▶ **EXERCISE DESCRIPTION**
Give again, verbatim, the lines between the line that contains "Which triangle is the largest?" and the line that contains "[Two images are shown]", counting both ends. Pictures are excluded from the copy.

- - - - -

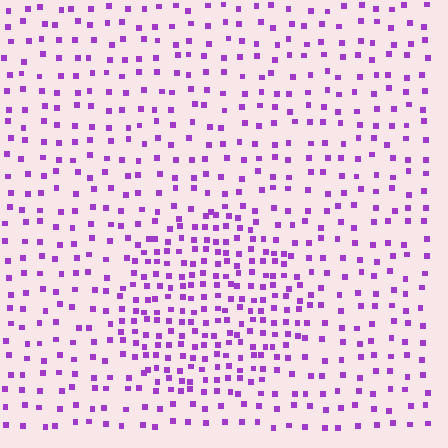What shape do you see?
I see a circle.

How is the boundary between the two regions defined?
The boundary is defined by a change in element density (approximately 2.0x ratio). All elements are the same color, size, and shape.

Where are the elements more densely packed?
The elements are more densely packed inside the circle boundary.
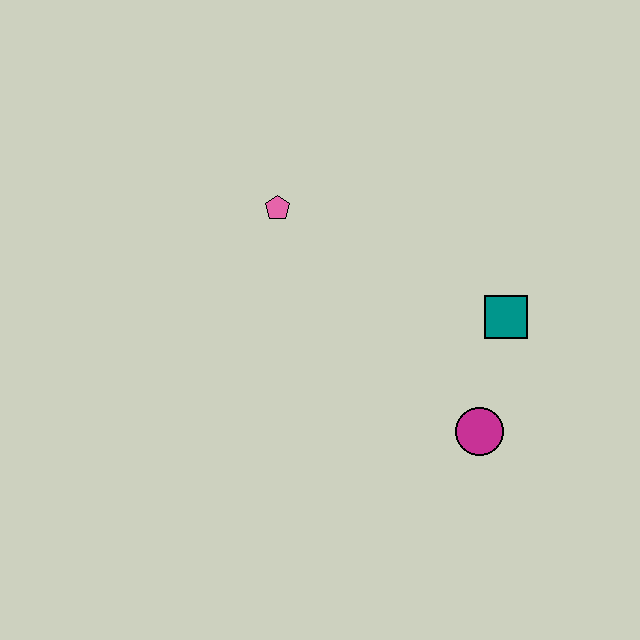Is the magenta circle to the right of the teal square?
No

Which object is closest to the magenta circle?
The teal square is closest to the magenta circle.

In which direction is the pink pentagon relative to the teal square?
The pink pentagon is to the left of the teal square.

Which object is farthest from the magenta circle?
The pink pentagon is farthest from the magenta circle.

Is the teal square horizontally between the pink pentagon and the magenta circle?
No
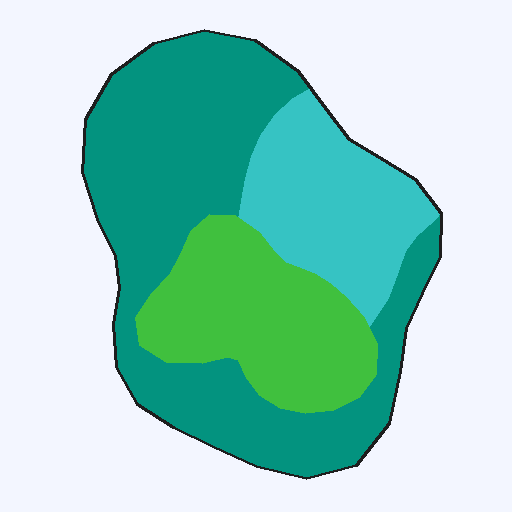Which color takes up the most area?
Teal, at roughly 55%.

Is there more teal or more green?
Teal.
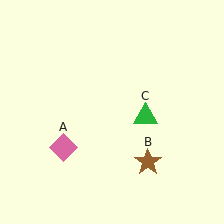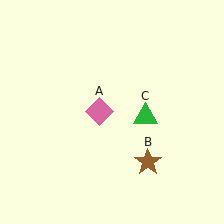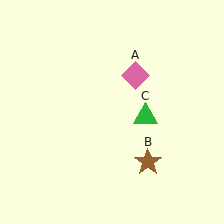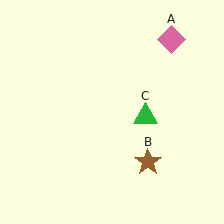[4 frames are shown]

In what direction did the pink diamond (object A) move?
The pink diamond (object A) moved up and to the right.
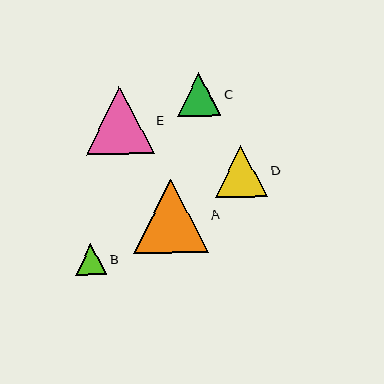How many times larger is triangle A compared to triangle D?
Triangle A is approximately 1.4 times the size of triangle D.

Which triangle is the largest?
Triangle A is the largest with a size of approximately 74 pixels.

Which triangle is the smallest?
Triangle B is the smallest with a size of approximately 31 pixels.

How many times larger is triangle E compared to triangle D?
Triangle E is approximately 1.3 times the size of triangle D.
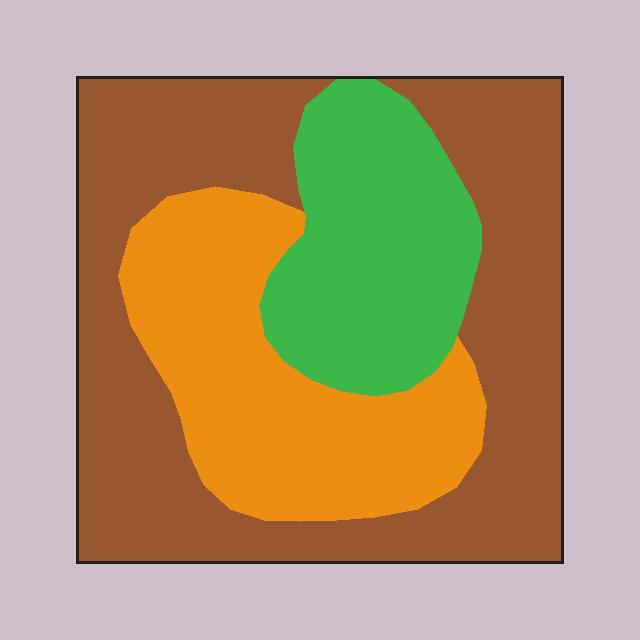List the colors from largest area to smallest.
From largest to smallest: brown, orange, green.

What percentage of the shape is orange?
Orange covers 27% of the shape.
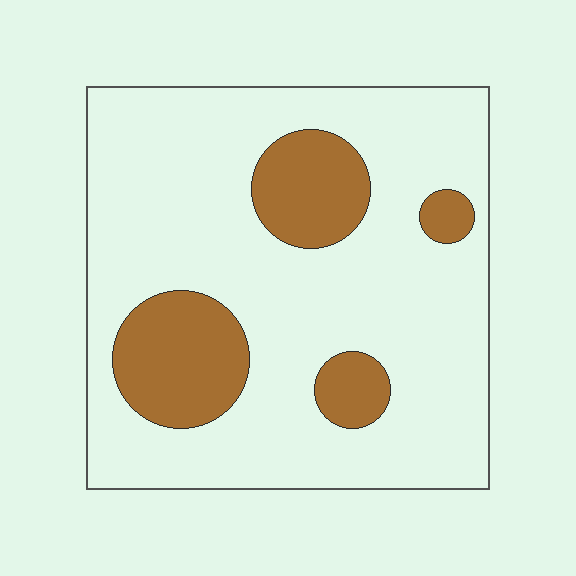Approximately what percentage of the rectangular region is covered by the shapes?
Approximately 20%.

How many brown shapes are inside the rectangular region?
4.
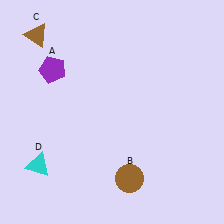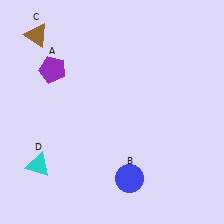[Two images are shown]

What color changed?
The circle (B) changed from brown in Image 1 to blue in Image 2.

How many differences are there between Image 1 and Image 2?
There is 1 difference between the two images.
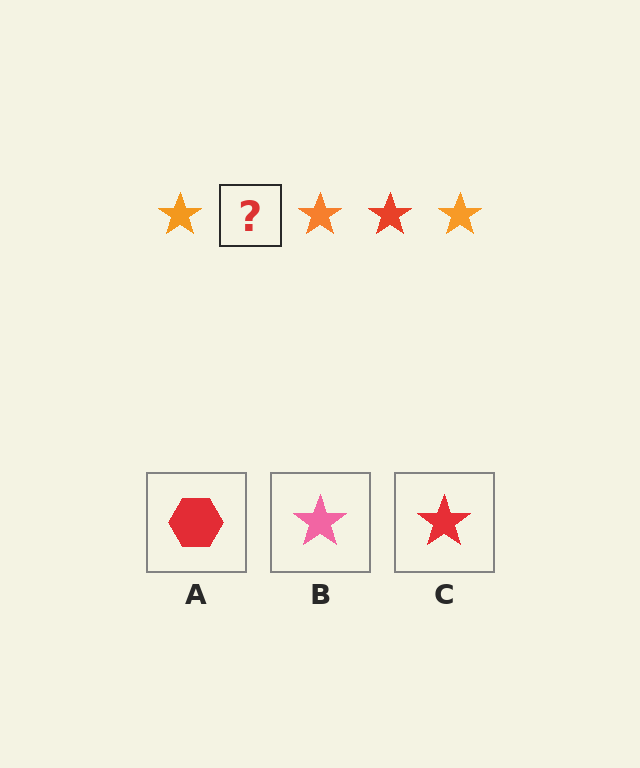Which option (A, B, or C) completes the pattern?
C.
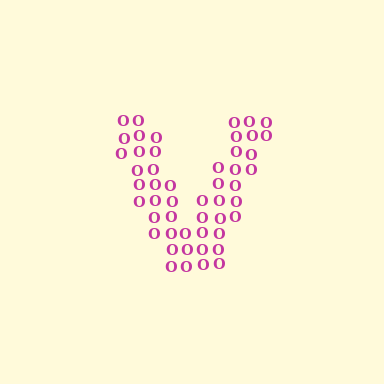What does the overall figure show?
The overall figure shows the letter V.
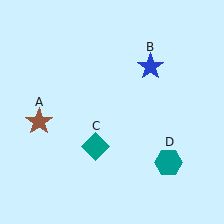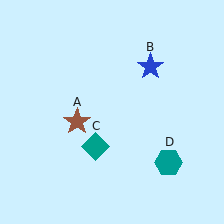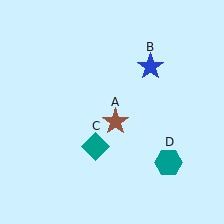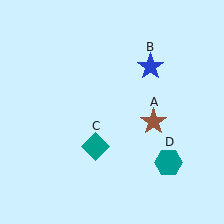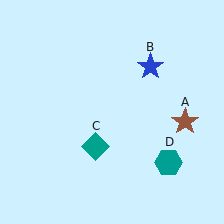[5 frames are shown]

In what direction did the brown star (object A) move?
The brown star (object A) moved right.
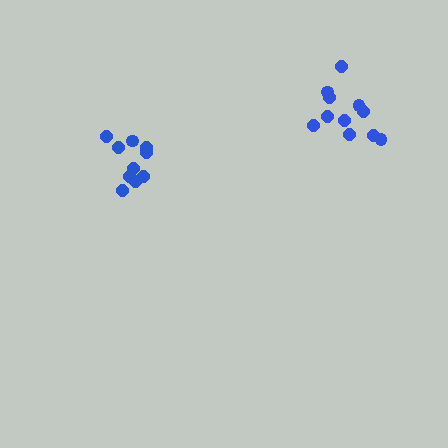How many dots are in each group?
Group 1: 10 dots, Group 2: 11 dots (21 total).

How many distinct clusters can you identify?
There are 2 distinct clusters.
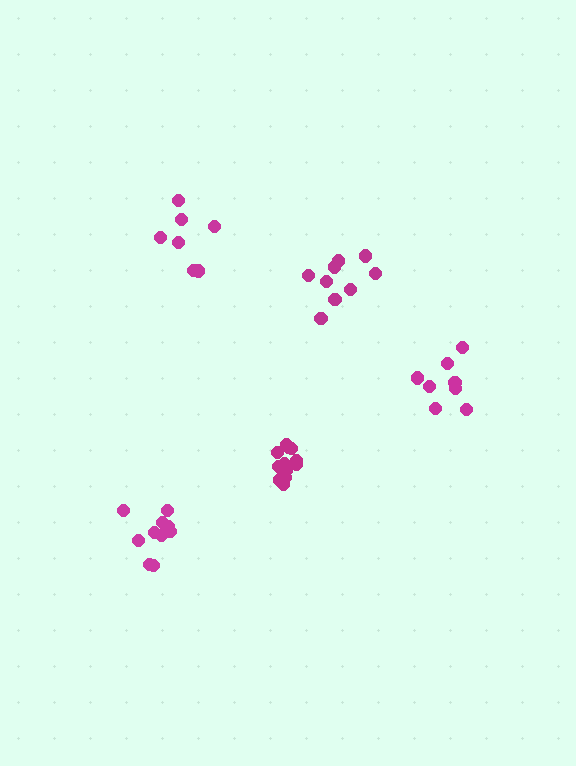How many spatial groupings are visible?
There are 5 spatial groupings.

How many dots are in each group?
Group 1: 7 dots, Group 2: 8 dots, Group 3: 11 dots, Group 4: 12 dots, Group 5: 9 dots (47 total).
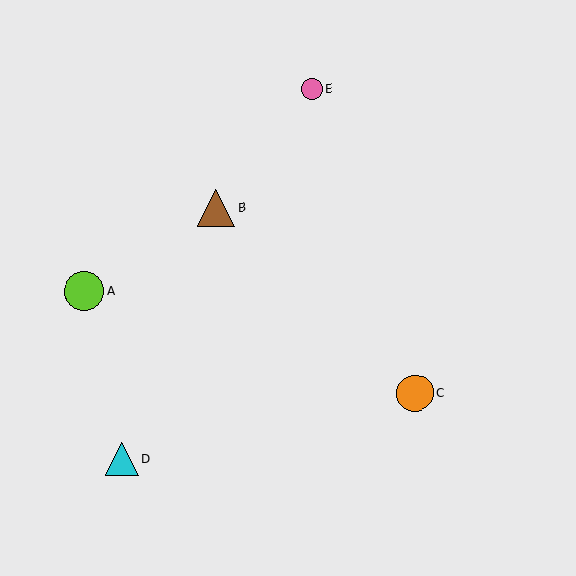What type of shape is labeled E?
Shape E is a pink circle.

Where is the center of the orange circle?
The center of the orange circle is at (415, 393).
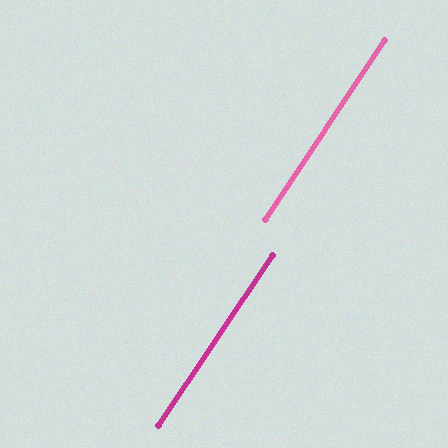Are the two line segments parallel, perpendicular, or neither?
Parallel — their directions differ by only 0.2°.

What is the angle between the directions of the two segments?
Approximately 0 degrees.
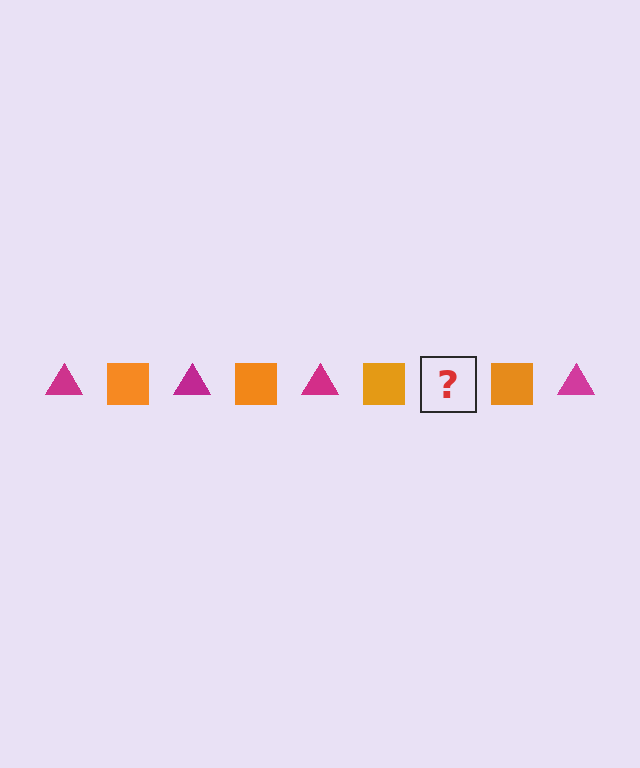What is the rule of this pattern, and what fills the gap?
The rule is that the pattern alternates between magenta triangle and orange square. The gap should be filled with a magenta triangle.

- - - - -

▶ **ANSWER BELOW**
Which triangle is the largest?
Triangle A is the largest with a size of approximately 74 pixels.

Which triangle is the smallest?
Triangle B is the smallest with a size of approximately 31 pixels.

How many times larger is triangle E compared to triangle D?
Triangle E is approximately 1.3 times the size of triangle D.
List the colors from largest area to smallest.
From largest to smallest: brown, orange, green.

What percentage of the shape is orange?
Orange covers 27% of the shape.
Approximately what percentage of the rectangular region is covered by the shapes?
Approximately 20%.

How many brown shapes are inside the rectangular region?
4.
[Two images are shown]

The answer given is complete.